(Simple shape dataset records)
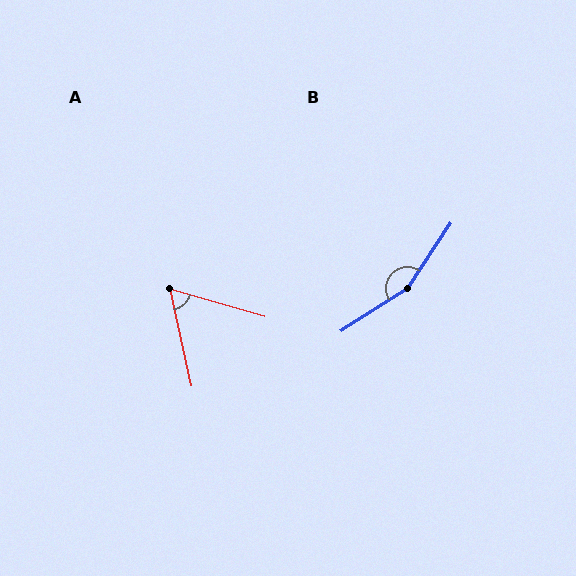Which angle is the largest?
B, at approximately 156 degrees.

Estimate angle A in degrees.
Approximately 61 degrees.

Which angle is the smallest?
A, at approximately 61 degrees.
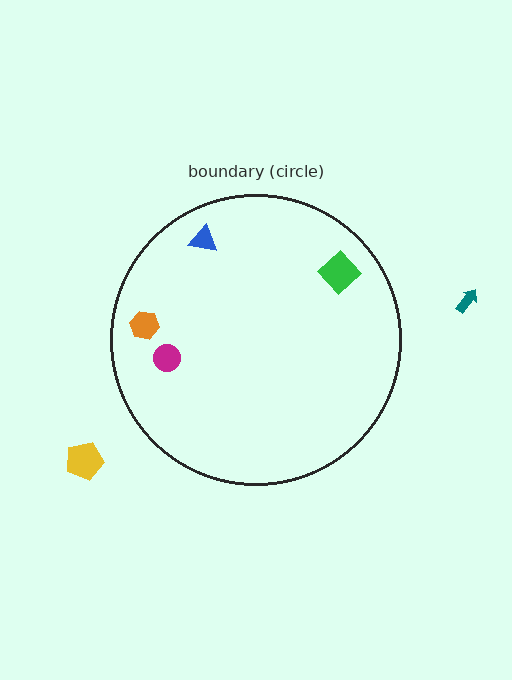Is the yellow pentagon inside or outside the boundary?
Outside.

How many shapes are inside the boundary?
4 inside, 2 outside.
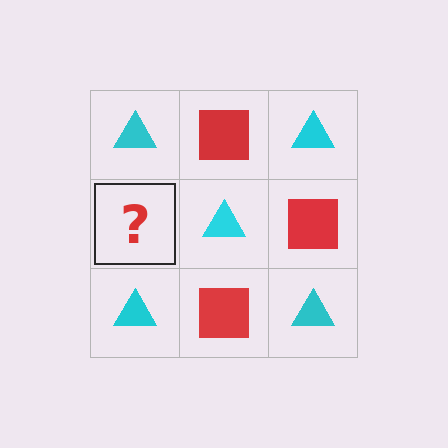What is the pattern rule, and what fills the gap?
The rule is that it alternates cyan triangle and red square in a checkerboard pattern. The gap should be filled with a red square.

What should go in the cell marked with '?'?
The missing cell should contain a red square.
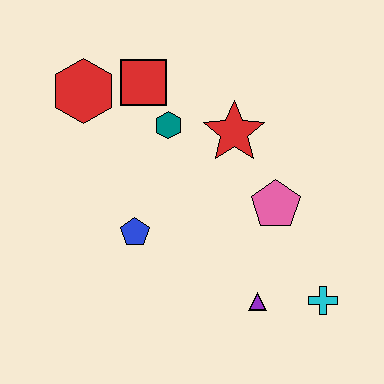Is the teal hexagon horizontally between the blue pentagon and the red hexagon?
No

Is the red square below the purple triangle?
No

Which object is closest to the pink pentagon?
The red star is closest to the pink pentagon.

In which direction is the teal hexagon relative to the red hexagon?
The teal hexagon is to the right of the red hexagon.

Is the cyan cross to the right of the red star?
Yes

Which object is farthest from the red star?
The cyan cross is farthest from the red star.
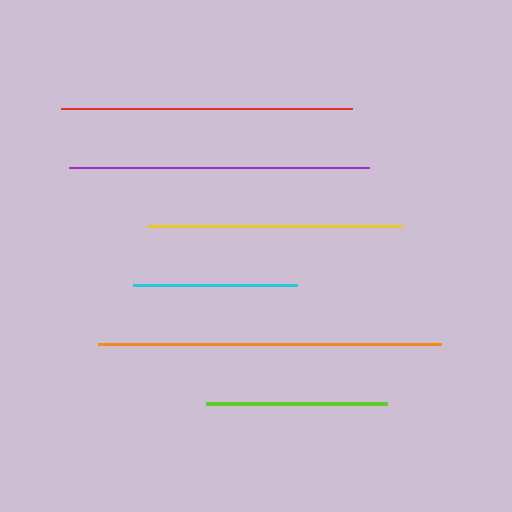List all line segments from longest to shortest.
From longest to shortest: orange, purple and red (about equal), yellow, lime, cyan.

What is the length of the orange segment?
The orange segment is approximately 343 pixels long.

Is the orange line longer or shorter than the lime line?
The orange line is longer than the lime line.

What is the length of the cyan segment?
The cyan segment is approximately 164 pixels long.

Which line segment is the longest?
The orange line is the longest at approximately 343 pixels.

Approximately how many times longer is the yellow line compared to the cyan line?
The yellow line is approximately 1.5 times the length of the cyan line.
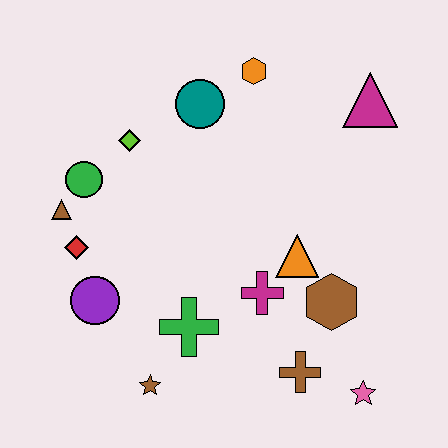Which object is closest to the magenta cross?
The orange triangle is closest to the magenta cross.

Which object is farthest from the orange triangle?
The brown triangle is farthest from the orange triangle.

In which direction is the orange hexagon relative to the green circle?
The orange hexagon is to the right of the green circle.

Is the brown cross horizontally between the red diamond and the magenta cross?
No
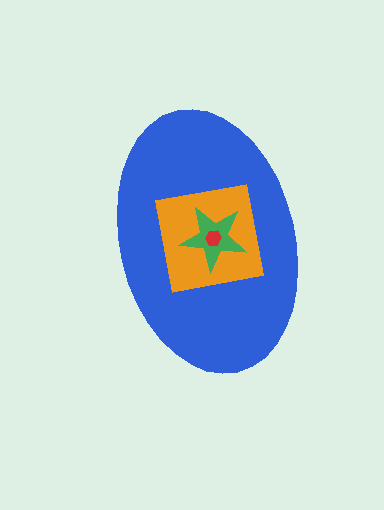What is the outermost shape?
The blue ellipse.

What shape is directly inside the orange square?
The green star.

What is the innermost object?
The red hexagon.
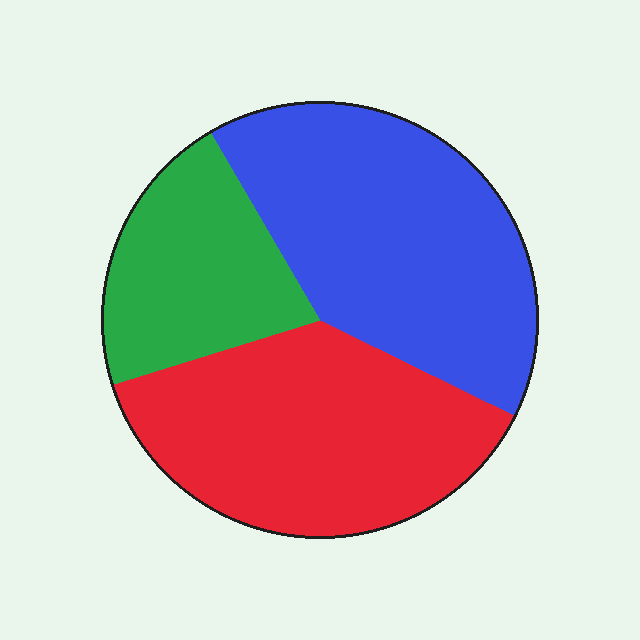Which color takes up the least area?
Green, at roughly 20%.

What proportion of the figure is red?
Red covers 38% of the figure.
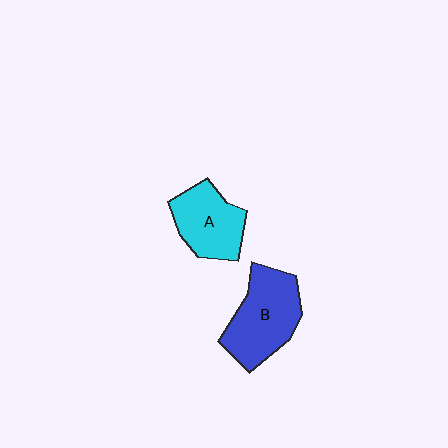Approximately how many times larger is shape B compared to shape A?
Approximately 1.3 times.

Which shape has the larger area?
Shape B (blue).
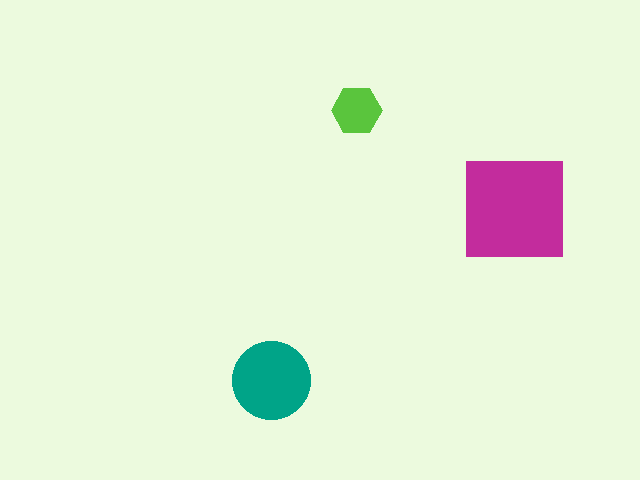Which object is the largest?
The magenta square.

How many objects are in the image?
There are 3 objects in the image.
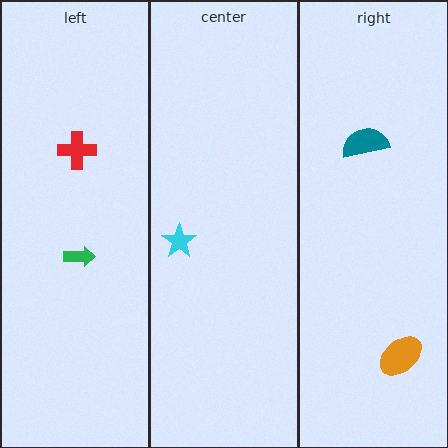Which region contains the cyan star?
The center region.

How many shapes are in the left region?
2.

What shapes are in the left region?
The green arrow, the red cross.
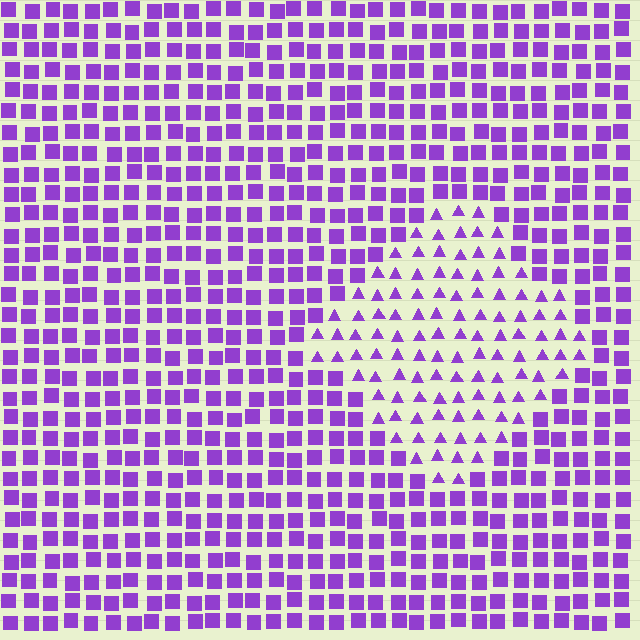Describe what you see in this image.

*Task requirements*. Images do not belong in the copy; reproduce all other parts of the records above verbatim.

*Solution*.
Which angle is the largest?
B, at approximately 156 degrees.

Estimate angle A in degrees.
Approximately 61 degrees.

Which angle is the smallest?
A, at approximately 61 degrees.
Is the yellow pentagon inside or outside the boundary?
Outside.

How many shapes are inside the boundary?
4 inside, 2 outside.
What is the pattern rule, and what fills the gap?
The rule is that it alternates cyan triangle and red square in a checkerboard pattern. The gap should be filled with a red square.

What should go in the cell marked with '?'?
The missing cell should contain a red square.
Is the teal hexagon horizontally between the blue pentagon and the red hexagon?
No

Is the red square below the purple triangle?
No

Which object is closest to the pink pentagon?
The red star is closest to the pink pentagon.

In which direction is the teal hexagon relative to the red hexagon?
The teal hexagon is to the right of the red hexagon.

Is the cyan cross to the right of the red star?
Yes

Which object is farthest from the red star?
The cyan cross is farthest from the red star.
List all line segments from longest to shortest.
From longest to shortest: orange, purple and red (about equal), yellow, lime, cyan.

What is the length of the orange segment?
The orange segment is approximately 343 pixels long.

Is the orange line longer or shorter than the lime line?
The orange line is longer than the lime line.

What is the length of the cyan segment?
The cyan segment is approximately 164 pixels long.

Which line segment is the longest?
The orange line is the longest at approximately 343 pixels.

Approximately how many times longer is the yellow line compared to the cyan line?
The yellow line is approximately 1.5 times the length of the cyan line.
Which object is closest to the magenta cross?
The orange triangle is closest to the magenta cross.

Which object is farthest from the orange triangle?
The brown triangle is farthest from the orange triangle.

In which direction is the orange hexagon relative to the green circle?
The orange hexagon is to the right of the green circle.

Is the brown cross horizontally between the red diamond and the magenta cross?
No
What is the outermost shape?
The blue ellipse.

What shape is directly inside the orange square?
The green star.

What is the innermost object?
The red hexagon.
Which color takes up the least area?
Green, at roughly 20%.

What proportion of the figure is red?
Red covers 38% of the figure.
Approximately how many times larger is shape B compared to shape A?
Approximately 1.3 times.

Which shape has the larger area?
Shape B (blue).
Which object is the largest?
The magenta square.

How many objects are in the image?
There are 3 objects in the image.
Which region contains the cyan star?
The center region.

How many shapes are in the left region?
2.

What shapes are in the left region?
The green arrow, the red cross.
Describe what you see in this image.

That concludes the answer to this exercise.